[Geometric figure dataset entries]
--------------------------------
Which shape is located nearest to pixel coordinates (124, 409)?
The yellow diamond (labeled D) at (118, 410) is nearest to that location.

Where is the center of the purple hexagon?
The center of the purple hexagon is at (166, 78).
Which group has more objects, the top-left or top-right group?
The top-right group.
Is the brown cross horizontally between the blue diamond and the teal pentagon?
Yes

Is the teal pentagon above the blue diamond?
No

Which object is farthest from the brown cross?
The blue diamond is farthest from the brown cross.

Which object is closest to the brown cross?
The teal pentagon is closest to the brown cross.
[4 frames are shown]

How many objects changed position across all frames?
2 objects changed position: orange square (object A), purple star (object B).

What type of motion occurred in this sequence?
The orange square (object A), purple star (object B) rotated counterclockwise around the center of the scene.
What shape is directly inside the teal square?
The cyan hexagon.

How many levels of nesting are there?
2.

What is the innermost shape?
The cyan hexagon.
--------------------------------
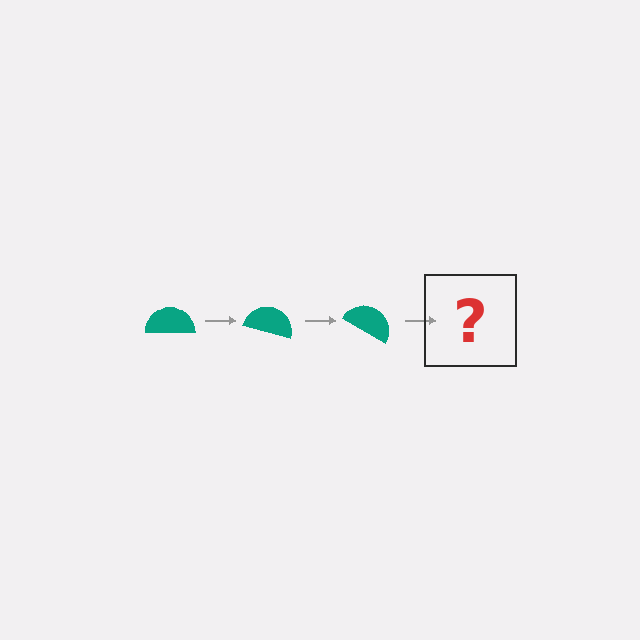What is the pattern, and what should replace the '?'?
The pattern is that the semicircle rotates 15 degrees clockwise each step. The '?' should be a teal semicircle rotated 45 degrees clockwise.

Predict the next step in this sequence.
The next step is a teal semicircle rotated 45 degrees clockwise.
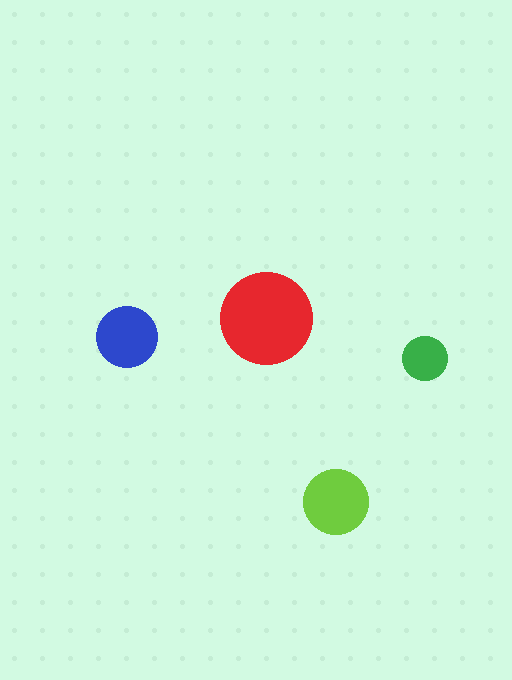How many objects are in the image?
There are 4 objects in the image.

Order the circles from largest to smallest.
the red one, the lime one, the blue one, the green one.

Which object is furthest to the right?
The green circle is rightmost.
--------------------------------
### Exercise details
With the first line being the one containing "Which group has" and the last line the one containing "[4 frames are shown]", transcribe exactly the lines above that fall in that range.

### Reply
Which group has more objects, the top-left or top-right group?
The top-right group.
Is the brown cross horizontally between the blue diamond and the teal pentagon?
Yes

Is the teal pentagon above the blue diamond?
No

Which object is farthest from the brown cross?
The blue diamond is farthest from the brown cross.

Which object is closest to the brown cross?
The teal pentagon is closest to the brown cross.
[4 frames are shown]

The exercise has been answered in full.